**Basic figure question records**
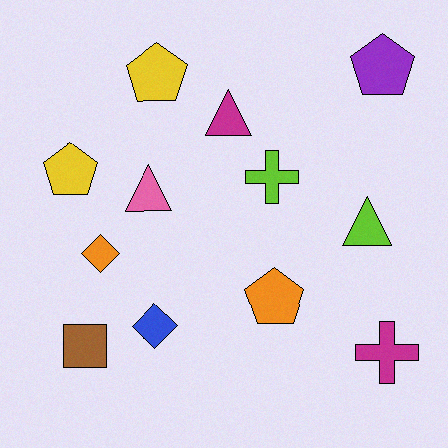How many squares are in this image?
There is 1 square.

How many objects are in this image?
There are 12 objects.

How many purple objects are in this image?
There is 1 purple object.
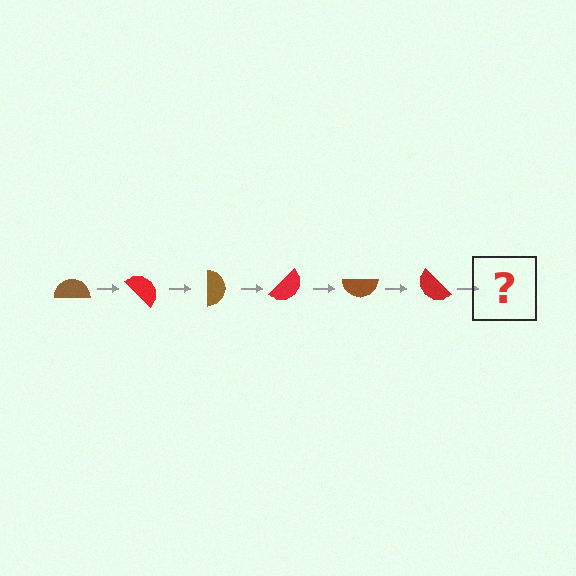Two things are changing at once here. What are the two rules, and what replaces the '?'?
The two rules are that it rotates 45 degrees clockwise each step and the color cycles through brown and red. The '?' should be a brown semicircle, rotated 270 degrees clockwise from the start.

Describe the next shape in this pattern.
It should be a brown semicircle, rotated 270 degrees clockwise from the start.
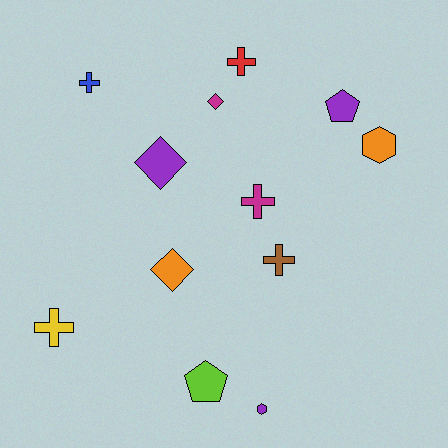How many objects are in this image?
There are 12 objects.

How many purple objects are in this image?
There are 3 purple objects.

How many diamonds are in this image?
There are 3 diamonds.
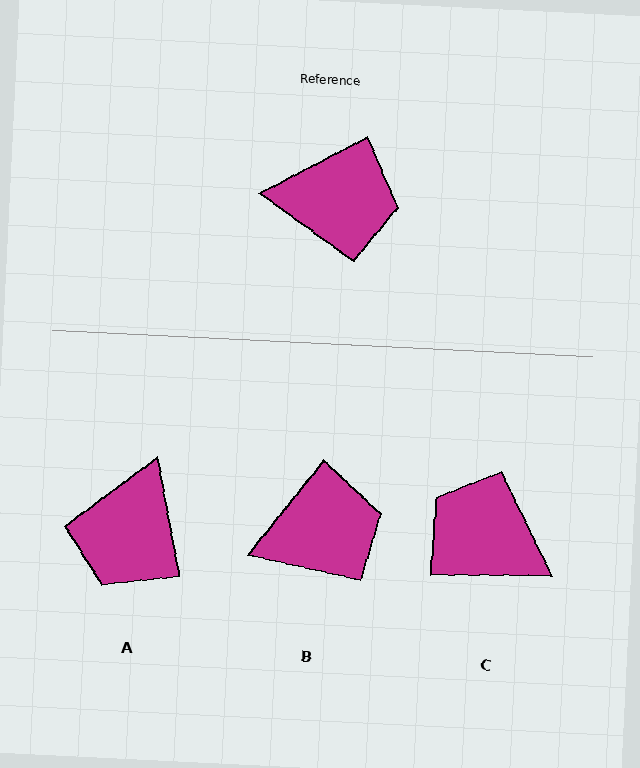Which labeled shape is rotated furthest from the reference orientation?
C, about 152 degrees away.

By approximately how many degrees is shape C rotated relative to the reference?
Approximately 152 degrees counter-clockwise.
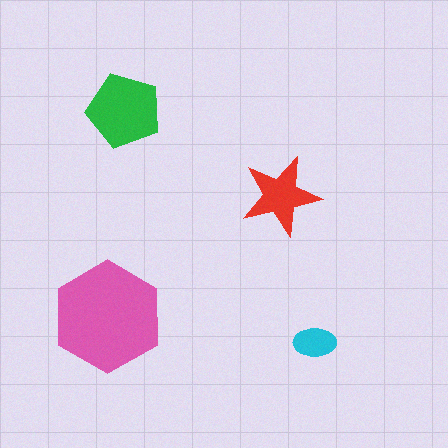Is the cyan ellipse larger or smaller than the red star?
Smaller.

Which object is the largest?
The pink hexagon.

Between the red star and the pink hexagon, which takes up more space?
The pink hexagon.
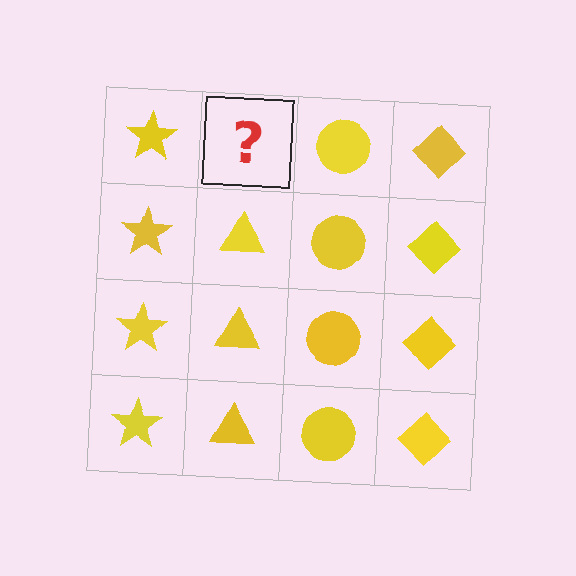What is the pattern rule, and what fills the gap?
The rule is that each column has a consistent shape. The gap should be filled with a yellow triangle.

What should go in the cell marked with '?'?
The missing cell should contain a yellow triangle.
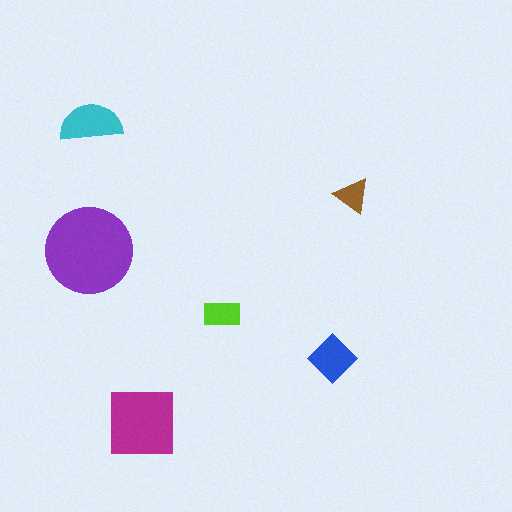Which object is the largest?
The purple circle.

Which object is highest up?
The cyan semicircle is topmost.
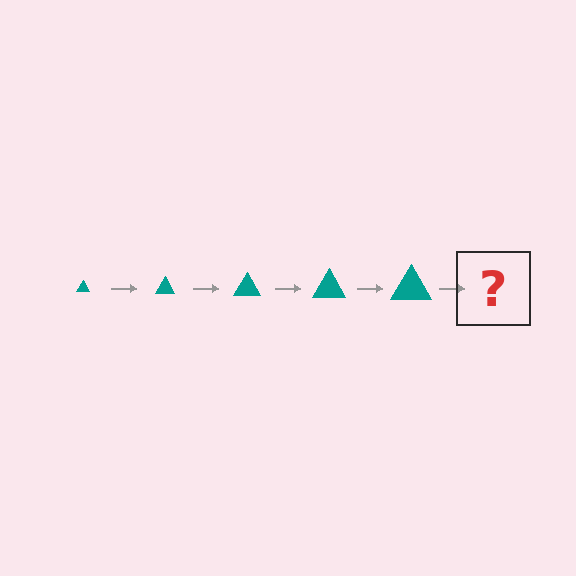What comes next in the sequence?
The next element should be a teal triangle, larger than the previous one.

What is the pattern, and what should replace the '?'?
The pattern is that the triangle gets progressively larger each step. The '?' should be a teal triangle, larger than the previous one.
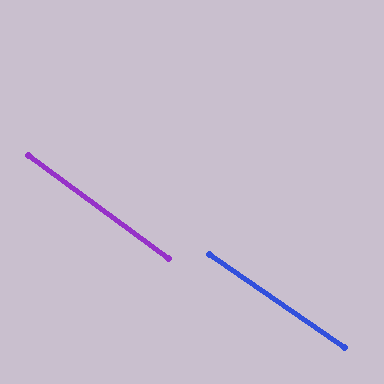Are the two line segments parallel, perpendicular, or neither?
Parallel — their directions differ by only 2.0°.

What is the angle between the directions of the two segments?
Approximately 2 degrees.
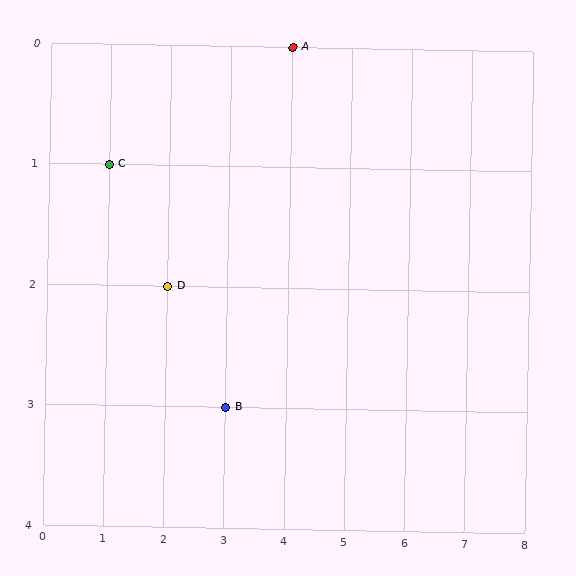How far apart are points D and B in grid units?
Points D and B are 1 column and 1 row apart (about 1.4 grid units diagonally).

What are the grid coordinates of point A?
Point A is at grid coordinates (4, 0).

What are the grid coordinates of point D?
Point D is at grid coordinates (2, 2).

**EXERCISE GOAL**
All of the lines above should be retyped precisely, apart from the pictures.

**SOLVED PROBLEM**
How many squares are in this image?
There is 1 square.

How many objects are in this image?
There are 12 objects.

How many purple objects are in this image?
There is 1 purple object.
Two things are changing at once here. What are the two rules, and what replaces the '?'?
The two rules are that it rotates 45 degrees clockwise each step and the color cycles through brown and red. The '?' should be a brown semicircle, rotated 270 degrees clockwise from the start.

Describe the next shape in this pattern.
It should be a brown semicircle, rotated 270 degrees clockwise from the start.
How many objects are in this image?
There are 12 objects.

How many purple objects are in this image?
There are 3 purple objects.

How many diamonds are in this image?
There are 3 diamonds.
Which labeled shape is rotated furthest from the reference orientation?
C, about 152 degrees away.

By approximately how many degrees is shape C rotated relative to the reference?
Approximately 152 degrees counter-clockwise.
Is the cyan ellipse larger or smaller than the red star?
Smaller.

Which object is the largest?
The pink hexagon.

Between the red star and the pink hexagon, which takes up more space?
The pink hexagon.
What is the pattern rule, and what fills the gap?
The rule is that each column has a consistent shape. The gap should be filled with a yellow triangle.

What should go in the cell marked with '?'?
The missing cell should contain a yellow triangle.
Which object is the largest?
The purple circle.

Which object is highest up?
The cyan semicircle is topmost.
What comes next in the sequence?
The next element should be a teal triangle, larger than the previous one.

What is the pattern, and what should replace the '?'?
The pattern is that the triangle gets progressively larger each step. The '?' should be a teal triangle, larger than the previous one.
Are the two line segments parallel, perpendicular, or neither?
Parallel — their directions differ by only 2.0°.

What is the angle between the directions of the two segments?
Approximately 2 degrees.
How far apart are points D and B in grid units?
Points D and B are 1 column and 1 row apart (about 1.4 grid units diagonally).

What are the grid coordinates of point A?
Point A is at grid coordinates (4, 0).

What are the grid coordinates of point D?
Point D is at grid coordinates (2, 2).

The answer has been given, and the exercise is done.